▶ Geometry question dataset rows:
● ● ●

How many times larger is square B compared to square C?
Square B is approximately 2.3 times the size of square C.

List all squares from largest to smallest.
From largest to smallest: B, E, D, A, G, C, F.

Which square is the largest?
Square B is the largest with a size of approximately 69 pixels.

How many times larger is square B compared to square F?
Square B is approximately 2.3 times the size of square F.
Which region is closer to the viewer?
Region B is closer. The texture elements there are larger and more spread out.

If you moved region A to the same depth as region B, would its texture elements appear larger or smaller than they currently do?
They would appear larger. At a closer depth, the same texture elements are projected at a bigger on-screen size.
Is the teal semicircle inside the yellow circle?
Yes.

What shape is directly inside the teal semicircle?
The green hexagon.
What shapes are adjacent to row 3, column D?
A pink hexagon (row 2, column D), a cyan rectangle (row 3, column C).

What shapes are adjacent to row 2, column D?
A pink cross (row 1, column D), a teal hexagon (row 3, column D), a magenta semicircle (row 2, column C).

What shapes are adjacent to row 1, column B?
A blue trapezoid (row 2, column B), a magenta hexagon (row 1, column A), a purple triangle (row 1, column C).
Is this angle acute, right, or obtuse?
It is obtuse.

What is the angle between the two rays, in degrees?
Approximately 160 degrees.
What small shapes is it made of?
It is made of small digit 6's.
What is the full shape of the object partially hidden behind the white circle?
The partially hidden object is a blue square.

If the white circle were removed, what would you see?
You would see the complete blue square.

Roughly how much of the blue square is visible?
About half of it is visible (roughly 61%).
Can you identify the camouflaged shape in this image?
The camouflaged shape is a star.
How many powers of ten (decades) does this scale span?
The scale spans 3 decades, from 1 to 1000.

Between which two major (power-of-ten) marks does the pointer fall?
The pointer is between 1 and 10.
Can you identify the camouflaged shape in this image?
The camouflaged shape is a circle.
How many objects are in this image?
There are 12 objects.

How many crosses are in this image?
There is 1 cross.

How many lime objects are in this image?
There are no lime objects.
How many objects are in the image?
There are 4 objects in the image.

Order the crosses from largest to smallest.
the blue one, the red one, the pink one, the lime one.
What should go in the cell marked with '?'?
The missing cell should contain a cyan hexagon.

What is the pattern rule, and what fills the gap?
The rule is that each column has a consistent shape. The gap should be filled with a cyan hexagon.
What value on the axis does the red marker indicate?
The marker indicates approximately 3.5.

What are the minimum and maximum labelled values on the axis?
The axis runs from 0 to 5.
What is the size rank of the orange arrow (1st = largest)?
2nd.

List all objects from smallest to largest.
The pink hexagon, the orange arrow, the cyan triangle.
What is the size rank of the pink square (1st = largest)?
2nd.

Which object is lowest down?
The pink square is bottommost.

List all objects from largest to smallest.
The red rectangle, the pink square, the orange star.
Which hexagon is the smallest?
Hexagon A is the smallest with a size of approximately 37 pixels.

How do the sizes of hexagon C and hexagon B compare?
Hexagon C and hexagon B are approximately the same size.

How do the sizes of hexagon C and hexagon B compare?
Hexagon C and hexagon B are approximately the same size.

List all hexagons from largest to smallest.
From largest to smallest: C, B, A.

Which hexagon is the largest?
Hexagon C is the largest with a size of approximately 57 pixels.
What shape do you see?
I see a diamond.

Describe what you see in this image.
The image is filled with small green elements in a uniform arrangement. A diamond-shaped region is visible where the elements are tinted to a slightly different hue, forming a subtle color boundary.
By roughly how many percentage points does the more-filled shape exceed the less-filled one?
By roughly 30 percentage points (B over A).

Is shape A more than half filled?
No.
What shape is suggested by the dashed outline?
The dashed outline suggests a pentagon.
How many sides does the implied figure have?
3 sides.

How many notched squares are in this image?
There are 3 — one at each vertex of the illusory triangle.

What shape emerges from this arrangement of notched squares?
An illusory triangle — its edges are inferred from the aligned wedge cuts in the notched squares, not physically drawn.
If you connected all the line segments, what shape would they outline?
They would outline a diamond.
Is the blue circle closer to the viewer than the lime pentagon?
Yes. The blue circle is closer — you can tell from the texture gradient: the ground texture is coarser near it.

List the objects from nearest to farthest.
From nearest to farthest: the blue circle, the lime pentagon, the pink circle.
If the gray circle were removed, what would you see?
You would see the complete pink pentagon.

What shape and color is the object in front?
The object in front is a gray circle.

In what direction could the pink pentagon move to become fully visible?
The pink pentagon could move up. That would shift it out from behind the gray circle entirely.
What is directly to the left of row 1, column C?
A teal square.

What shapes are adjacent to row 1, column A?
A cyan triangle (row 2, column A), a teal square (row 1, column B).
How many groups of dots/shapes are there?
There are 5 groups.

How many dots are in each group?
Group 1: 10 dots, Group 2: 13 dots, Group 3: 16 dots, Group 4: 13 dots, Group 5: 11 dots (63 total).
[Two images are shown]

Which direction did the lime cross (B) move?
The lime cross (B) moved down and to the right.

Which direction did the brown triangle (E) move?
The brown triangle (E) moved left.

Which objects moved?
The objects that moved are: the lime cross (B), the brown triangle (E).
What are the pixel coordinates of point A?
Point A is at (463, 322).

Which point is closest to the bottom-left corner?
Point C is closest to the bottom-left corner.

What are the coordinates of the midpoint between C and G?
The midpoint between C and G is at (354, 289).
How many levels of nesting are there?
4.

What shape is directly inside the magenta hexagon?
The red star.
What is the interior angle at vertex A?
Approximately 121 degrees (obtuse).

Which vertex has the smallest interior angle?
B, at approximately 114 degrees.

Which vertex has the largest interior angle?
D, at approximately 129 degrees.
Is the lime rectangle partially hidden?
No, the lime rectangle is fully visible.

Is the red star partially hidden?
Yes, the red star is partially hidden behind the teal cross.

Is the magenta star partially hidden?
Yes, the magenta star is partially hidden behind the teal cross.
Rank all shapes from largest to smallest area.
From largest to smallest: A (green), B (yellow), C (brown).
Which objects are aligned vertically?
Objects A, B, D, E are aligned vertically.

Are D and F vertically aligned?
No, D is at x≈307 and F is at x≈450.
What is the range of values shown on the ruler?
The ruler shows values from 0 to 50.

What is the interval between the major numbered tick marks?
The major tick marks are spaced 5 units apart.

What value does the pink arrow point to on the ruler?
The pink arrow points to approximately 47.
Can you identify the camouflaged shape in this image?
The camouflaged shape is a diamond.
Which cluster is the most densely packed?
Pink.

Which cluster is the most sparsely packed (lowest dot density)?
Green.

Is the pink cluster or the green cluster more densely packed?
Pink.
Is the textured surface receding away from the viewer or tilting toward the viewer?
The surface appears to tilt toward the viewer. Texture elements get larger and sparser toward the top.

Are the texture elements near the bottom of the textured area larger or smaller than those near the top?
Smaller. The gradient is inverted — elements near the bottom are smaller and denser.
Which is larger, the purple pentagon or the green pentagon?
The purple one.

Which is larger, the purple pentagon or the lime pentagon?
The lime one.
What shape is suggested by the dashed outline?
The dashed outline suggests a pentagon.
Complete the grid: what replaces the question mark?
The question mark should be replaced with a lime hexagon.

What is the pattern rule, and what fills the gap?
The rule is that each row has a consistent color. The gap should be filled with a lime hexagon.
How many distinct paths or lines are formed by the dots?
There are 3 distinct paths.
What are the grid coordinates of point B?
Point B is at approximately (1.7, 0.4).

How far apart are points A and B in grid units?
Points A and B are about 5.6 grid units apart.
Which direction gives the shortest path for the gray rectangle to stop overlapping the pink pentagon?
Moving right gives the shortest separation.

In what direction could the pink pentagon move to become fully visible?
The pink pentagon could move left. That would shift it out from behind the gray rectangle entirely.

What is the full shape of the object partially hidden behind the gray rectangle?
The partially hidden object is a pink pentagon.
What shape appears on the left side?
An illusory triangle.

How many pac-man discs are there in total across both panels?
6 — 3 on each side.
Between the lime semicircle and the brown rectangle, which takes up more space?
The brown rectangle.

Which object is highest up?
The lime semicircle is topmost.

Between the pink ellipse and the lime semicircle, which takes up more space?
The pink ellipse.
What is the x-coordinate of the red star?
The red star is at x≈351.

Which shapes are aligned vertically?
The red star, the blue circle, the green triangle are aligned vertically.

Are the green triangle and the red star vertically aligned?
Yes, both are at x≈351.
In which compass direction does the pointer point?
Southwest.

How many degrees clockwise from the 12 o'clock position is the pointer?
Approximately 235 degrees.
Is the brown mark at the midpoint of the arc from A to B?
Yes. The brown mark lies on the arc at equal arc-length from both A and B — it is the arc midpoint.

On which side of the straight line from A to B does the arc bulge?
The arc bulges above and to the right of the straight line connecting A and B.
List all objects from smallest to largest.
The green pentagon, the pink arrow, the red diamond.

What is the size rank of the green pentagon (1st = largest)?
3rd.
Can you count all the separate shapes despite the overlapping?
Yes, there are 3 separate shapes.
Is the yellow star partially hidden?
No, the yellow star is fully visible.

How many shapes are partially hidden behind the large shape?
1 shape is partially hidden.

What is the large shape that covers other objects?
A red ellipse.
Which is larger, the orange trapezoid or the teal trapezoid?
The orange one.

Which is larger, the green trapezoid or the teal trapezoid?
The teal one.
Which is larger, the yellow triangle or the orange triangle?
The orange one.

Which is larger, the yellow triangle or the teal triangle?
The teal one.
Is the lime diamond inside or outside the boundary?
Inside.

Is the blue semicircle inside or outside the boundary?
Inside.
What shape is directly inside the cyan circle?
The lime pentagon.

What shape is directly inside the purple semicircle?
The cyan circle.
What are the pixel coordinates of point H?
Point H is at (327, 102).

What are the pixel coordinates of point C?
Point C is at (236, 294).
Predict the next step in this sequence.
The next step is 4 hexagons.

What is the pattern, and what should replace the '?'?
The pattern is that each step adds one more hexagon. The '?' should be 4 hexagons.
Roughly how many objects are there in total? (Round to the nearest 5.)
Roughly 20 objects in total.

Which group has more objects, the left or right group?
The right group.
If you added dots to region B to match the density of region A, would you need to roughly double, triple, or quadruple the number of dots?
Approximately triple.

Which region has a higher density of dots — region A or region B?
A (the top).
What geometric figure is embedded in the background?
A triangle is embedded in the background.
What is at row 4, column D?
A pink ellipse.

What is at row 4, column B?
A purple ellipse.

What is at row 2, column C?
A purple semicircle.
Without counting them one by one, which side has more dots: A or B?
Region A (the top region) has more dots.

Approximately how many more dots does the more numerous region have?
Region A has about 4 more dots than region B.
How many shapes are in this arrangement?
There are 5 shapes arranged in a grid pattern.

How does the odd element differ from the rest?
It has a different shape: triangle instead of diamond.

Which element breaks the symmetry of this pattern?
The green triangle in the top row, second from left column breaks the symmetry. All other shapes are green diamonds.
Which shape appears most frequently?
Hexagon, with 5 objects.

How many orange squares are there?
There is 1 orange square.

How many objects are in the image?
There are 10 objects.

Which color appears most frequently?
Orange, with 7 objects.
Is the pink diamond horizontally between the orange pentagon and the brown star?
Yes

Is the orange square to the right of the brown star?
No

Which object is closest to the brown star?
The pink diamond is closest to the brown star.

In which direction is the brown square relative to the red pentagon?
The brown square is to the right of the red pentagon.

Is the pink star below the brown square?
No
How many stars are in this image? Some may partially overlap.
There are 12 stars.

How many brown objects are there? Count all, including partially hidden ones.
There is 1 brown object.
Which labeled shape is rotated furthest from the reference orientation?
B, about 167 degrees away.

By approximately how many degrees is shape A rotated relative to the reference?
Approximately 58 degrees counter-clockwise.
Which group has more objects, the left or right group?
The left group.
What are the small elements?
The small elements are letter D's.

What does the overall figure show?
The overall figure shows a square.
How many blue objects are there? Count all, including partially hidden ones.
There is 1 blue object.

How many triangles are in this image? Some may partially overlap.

● ● ●

▶ Direction:
Output the lines from the line containing "How many orange squares are there?" to the end, both included; add nothing.

▶ Final answer:
How many orange squares are there?
There is 1 orange square.

How many objects are in the image?
There are 10 objects.

Which color appears most frequently?
Orange, with 7 objects.
Is the pink diamond horizontally between the orange pentagon and the brown star?
Yes

Is the orange square to the right of the brown star?
No

Which object is closest to the brown star?
The pink diamond is closest to the brown star.

In which direction is the brown square relative to the red pentagon?
The brown square is to the right of the red pentagon.

Is the pink star below the brown square?
No
How many stars are in this image? Some may partially overlap.
There are 12 stars.

How many brown objects are there? Count all, including partially hidden ones.
There is 1 brown object.
Which labeled shape is rotated furthest from the reference orientation?
B, about 167 degrees away.

By approximately how many degrees is shape A rotated relative to the reference?
Approximately 58 degrees counter-clockwise.
Which group has more objects, the left or right group?
The left group.
What are the small elements?
The small elements are letter D's.

What does the overall figure show?
The overall figure shows a square.
How many blue objects are there? Count all, including partially hidden ones.
There is 1 blue object.

How many triangles are in this image? Some may partially overlap.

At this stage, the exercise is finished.